To do :: Find the line containing "Describe what you see in this image." and copy it exactly, along with every line after it up to and including the line containing "What shape do you see?". Copy nothing else.

Excerpted records ::

★ ★ ★

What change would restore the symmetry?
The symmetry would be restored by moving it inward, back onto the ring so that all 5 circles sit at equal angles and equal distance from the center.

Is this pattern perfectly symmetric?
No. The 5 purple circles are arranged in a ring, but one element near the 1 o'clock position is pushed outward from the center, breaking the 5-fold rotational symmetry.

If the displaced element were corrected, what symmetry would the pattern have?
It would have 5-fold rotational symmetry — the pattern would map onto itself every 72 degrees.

★ ★ ★

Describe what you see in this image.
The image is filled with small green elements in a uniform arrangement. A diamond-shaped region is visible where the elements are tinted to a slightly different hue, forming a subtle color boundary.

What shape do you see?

★ ★ ★

Task result ::
Describe what you see in this image.
The image is filled with small green elements in a uniform arrangement. A diamond-shaped region is visible where the elements are tinted to a slightly different hue, forming a subtle color boundary.

What shape do you see?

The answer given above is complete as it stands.